• Extracted records
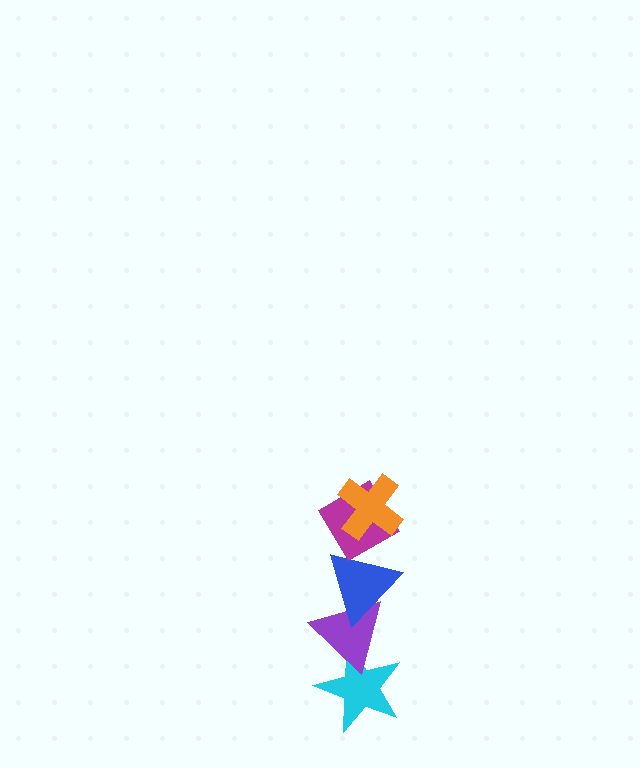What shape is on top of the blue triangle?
The magenta diamond is on top of the blue triangle.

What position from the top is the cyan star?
The cyan star is 5th from the top.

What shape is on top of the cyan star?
The purple triangle is on top of the cyan star.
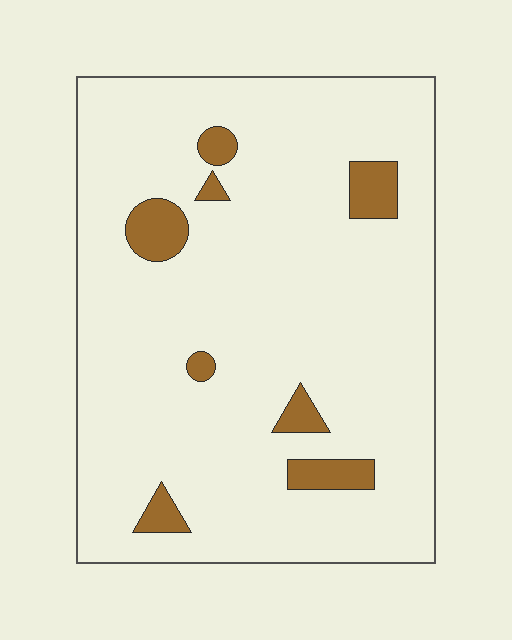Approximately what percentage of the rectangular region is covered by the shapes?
Approximately 10%.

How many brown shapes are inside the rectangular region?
8.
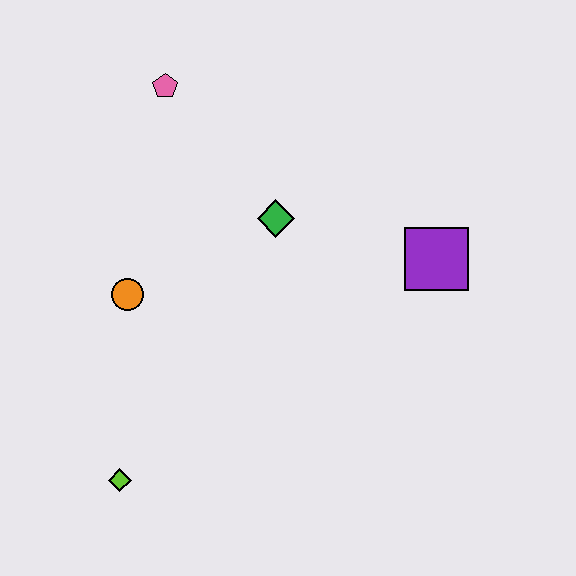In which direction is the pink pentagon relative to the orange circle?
The pink pentagon is above the orange circle.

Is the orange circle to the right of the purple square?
No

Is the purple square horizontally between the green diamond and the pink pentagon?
No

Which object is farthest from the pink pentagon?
The lime diamond is farthest from the pink pentagon.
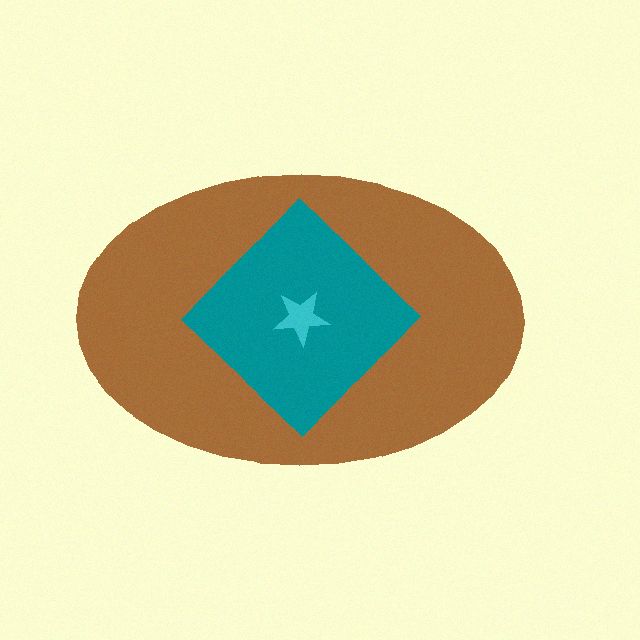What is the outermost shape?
The brown ellipse.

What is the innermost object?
The cyan star.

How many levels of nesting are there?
3.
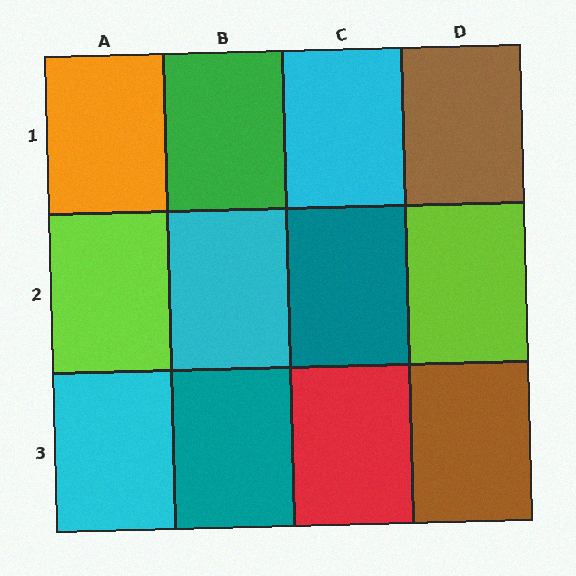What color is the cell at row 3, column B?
Teal.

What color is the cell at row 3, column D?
Brown.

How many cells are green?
1 cell is green.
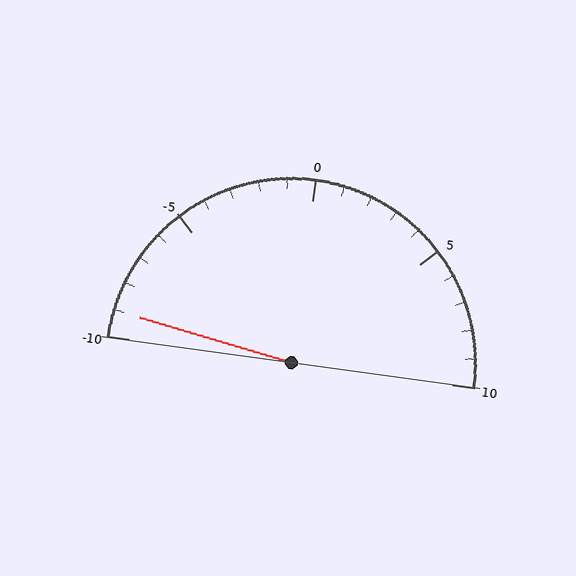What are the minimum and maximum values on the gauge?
The gauge ranges from -10 to 10.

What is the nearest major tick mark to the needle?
The nearest major tick mark is -10.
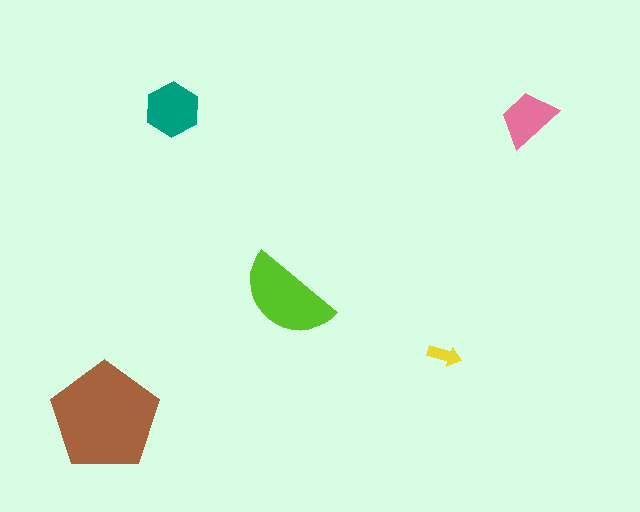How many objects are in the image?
There are 5 objects in the image.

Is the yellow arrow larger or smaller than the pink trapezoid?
Smaller.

• Task
Exclude the pictures, then retype every record exactly.

• Solution to the problem
What shape is on top of the blue triangle?
The magenta diamond is on top of the blue triangle.

What position from the top is the cyan star?
The cyan star is 5th from the top.

What shape is on top of the cyan star?
The purple triangle is on top of the cyan star.
Approximately what percentage of the rectangular region is covered by the shapes?
Approximately 10%.

How many brown shapes are inside the rectangular region?
8.
In which direction is the pink pentagon relative to the orange circle?
The pink pentagon is above the orange circle.

Is the orange circle to the right of the purple square?
No

Is the purple square horizontally between the green diamond and the pink pentagon?
No

Which object is farthest from the pink pentagon?
The lime diamond is farthest from the pink pentagon.
What is the outermost shape?
The brown ellipse.

What is the innermost object?
The cyan star.

How many levels of nesting are there?
3.
What color is the cell at row 3, column B?
Teal.

What color is the cell at row 3, column D?
Brown.

How many cells are green?
1 cell is green.
What are the minimum and maximum values on the gauge?
The gauge ranges from -10 to 10.

What is the nearest major tick mark to the needle?
The nearest major tick mark is -10.
How many objects are in the image?
There are 5 objects in the image.

Is the yellow arrow larger or smaller than the pink trapezoid?
Smaller.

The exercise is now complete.